(Geometric shape question records)
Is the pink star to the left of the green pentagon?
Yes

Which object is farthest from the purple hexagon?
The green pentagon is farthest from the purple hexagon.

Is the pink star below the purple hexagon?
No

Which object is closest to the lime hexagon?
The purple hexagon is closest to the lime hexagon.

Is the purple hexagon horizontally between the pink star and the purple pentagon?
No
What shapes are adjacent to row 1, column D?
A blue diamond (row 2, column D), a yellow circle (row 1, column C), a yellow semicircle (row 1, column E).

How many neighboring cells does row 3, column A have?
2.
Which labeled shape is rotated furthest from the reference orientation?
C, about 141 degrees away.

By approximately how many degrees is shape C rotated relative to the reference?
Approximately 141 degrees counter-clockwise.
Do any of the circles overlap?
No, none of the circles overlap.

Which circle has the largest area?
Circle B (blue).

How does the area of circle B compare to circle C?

PROBLEM TO WORK ON: What is needed is an exact transcription of every entry.

OUTPUT BELOW:
Is the pink star to the left of the green pentagon?
Yes

Which object is farthest from the purple hexagon?
The green pentagon is farthest from the purple hexagon.

Is the pink star below the purple hexagon?
No

Which object is closest to the lime hexagon?
The purple hexagon is closest to the lime hexagon.

Is the purple hexagon horizontally between the pink star and the purple pentagon?
No
What shapes are adjacent to row 1, column D?
A blue diamond (row 2, column D), a yellow circle (row 1, column C), a yellow semicircle (row 1, column E).

How many neighboring cells does row 3, column A have?
2.
Which labeled shape is rotated furthest from the reference orientation?
C, about 141 degrees away.

By approximately how many degrees is shape C rotated relative to the reference?
Approximately 141 degrees counter-clockwise.
Do any of the circles overlap?
No, none of the circles overlap.

Which circle has the largest area?
Circle B (blue).

How does the area of circle B compare to circle C?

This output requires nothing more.